- [EXERCISE PROMPT] Drop the pictures and extract exactly the lines from the one that contains "How does the" through the end of the material.

§ §

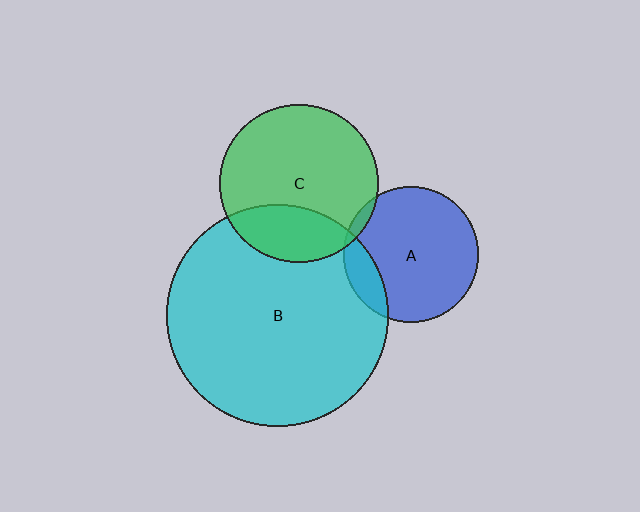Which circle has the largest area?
Circle B (cyan).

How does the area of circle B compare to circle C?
Approximately 2.0 times.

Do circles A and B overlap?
Yes.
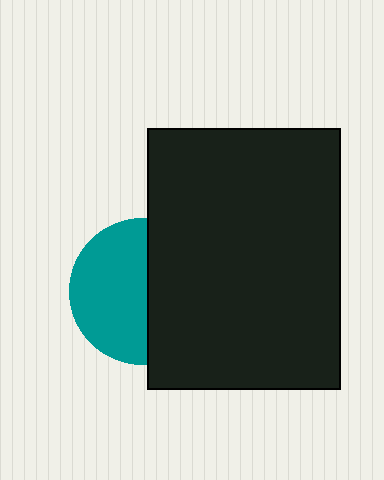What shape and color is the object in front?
The object in front is a black rectangle.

§ §

- [SOLUTION]
How does the area of circle B compare to circle C?
Approximately 2.0 times.

Do circles A and B overlap?
Yes.
What shape and color is the object in front?
The object in front is a black rectangle.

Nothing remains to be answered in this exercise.